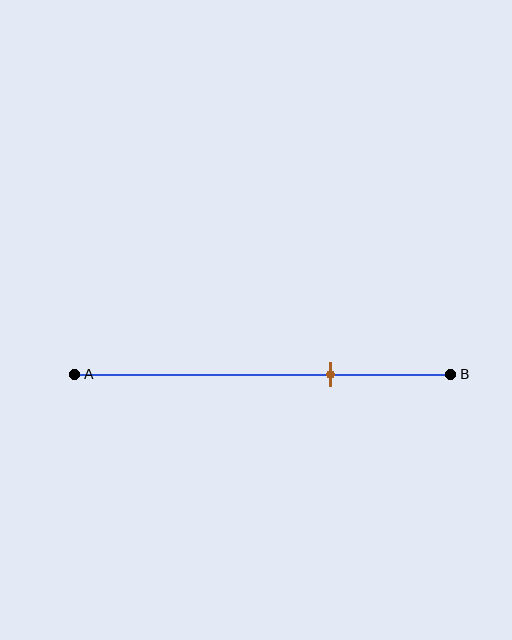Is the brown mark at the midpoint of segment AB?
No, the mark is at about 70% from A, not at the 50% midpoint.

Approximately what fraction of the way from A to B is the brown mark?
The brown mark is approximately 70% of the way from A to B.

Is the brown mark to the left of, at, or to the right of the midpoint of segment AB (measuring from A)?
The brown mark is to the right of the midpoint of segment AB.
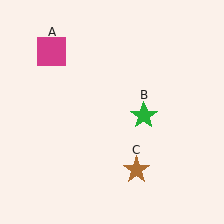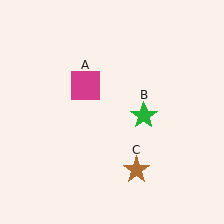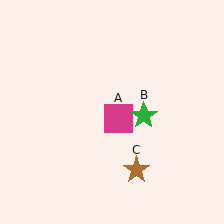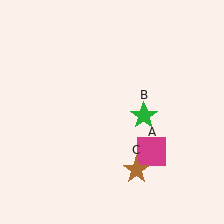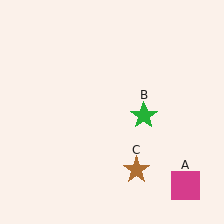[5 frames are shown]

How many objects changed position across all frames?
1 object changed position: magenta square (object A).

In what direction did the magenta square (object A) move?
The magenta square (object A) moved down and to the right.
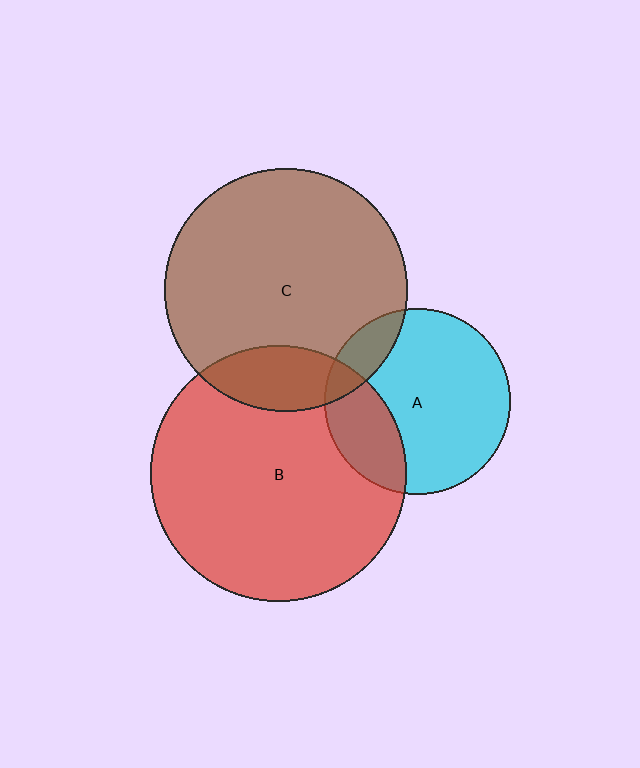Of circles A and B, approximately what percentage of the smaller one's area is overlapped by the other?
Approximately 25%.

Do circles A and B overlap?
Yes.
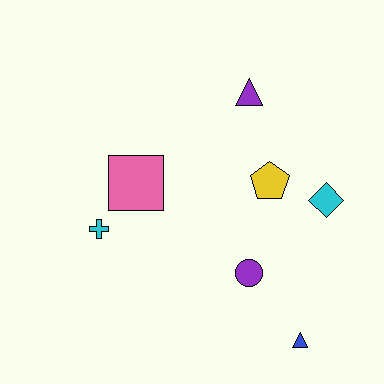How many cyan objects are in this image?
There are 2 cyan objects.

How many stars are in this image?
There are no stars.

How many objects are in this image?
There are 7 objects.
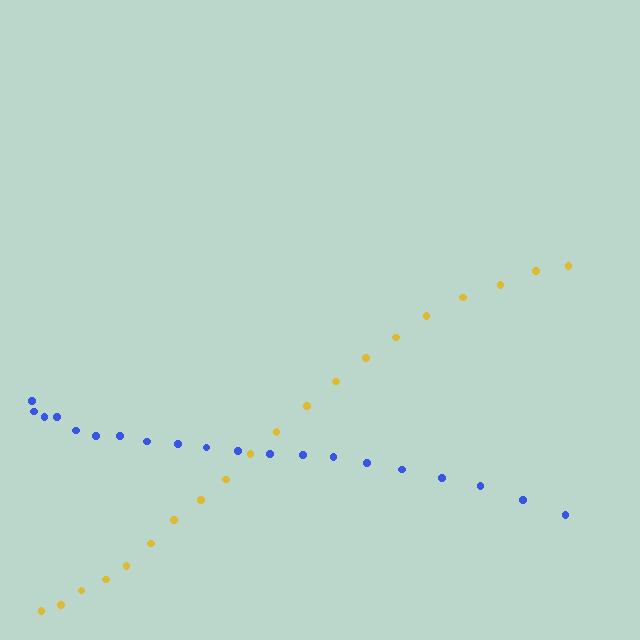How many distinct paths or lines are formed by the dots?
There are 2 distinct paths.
++++++++++
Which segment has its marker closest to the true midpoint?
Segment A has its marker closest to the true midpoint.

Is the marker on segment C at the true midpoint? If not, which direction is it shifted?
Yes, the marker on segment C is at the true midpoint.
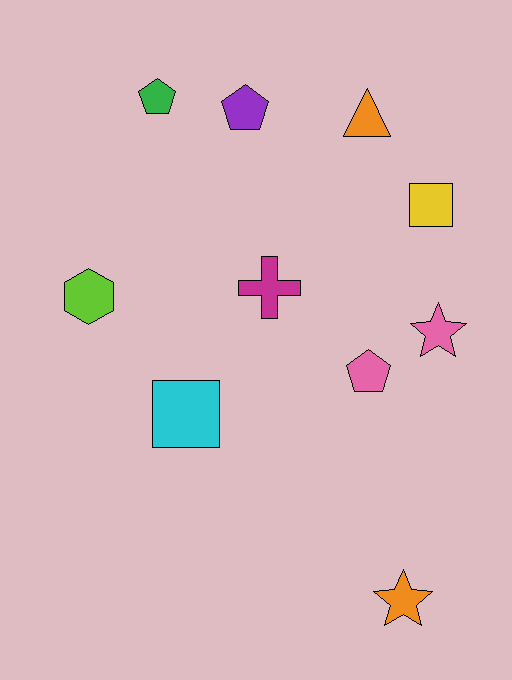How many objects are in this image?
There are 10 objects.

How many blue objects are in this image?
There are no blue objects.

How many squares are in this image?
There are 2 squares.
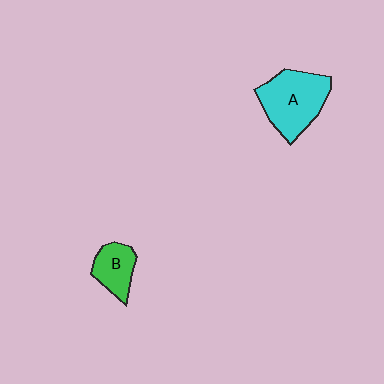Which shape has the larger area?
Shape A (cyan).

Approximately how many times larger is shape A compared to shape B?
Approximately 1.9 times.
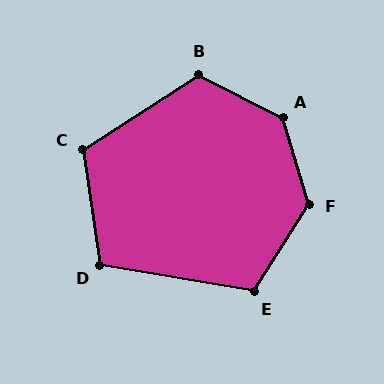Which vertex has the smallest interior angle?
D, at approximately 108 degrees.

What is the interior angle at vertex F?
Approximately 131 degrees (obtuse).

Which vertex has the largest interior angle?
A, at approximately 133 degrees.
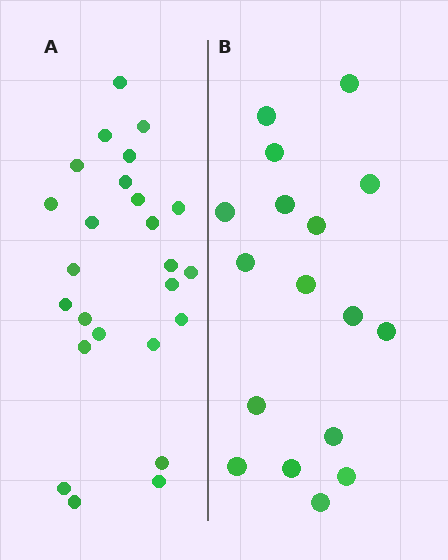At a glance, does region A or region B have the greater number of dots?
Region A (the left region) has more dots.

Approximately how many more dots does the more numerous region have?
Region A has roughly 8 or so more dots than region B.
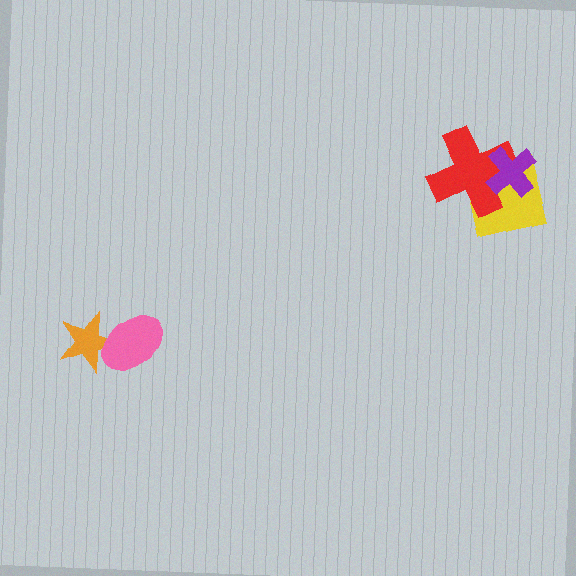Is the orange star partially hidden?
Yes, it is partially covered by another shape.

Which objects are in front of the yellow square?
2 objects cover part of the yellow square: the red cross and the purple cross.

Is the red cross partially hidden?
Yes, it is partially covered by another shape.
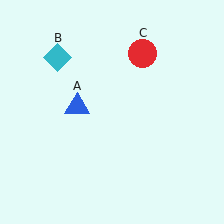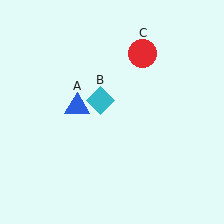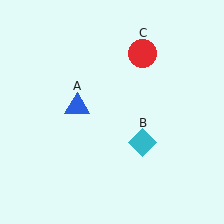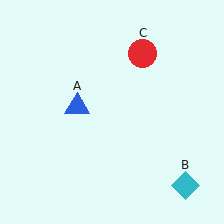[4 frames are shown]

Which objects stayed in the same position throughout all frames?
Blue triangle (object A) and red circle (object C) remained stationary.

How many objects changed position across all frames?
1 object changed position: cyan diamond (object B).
++++++++++
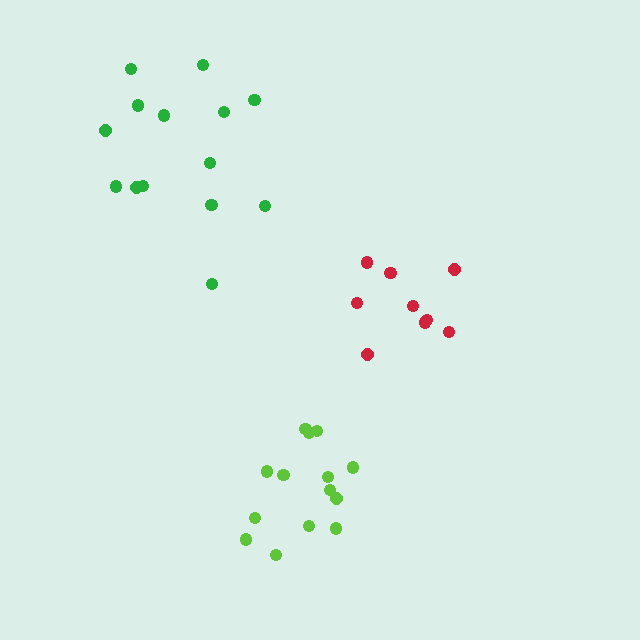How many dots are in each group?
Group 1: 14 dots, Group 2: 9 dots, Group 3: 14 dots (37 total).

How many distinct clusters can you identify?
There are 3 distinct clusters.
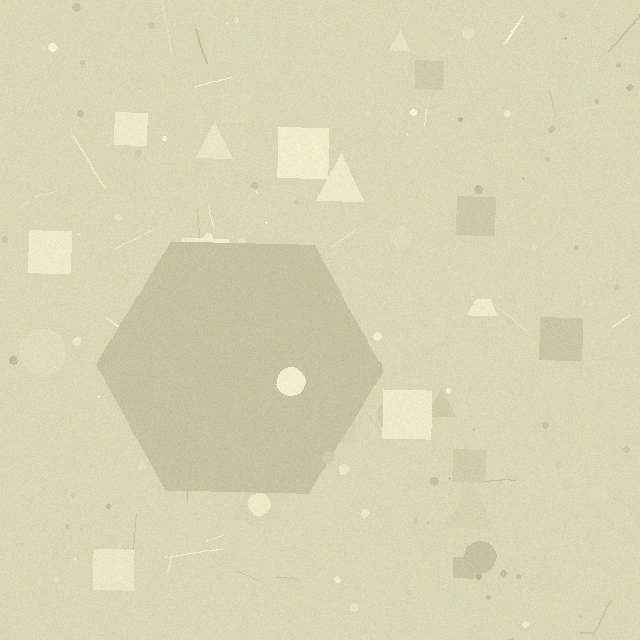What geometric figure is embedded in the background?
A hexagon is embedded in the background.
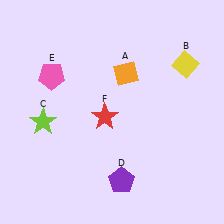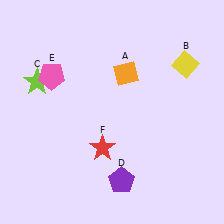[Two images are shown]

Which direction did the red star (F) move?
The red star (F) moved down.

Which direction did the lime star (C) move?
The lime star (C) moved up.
++++++++++
_Exercise directions_
Copy nothing but the lines above from the one with "Is the brown mark at" to the one with "[5 frames are shown]", inclusive, word for word. Leave every picture out.

_Complete response_
Is the brown mark at the midpoint of segment AB?
No, the mark is at about 70% from A, not at the 50% midpoint.

Approximately what fraction of the way from A to B is the brown mark?
The brown mark is approximately 70% of the way from A to B.

Is the brown mark to the left of, at, or to the right of the midpoint of segment AB (measuring from A)?
The brown mark is to the right of the midpoint of segment AB.
[5 frames are shown]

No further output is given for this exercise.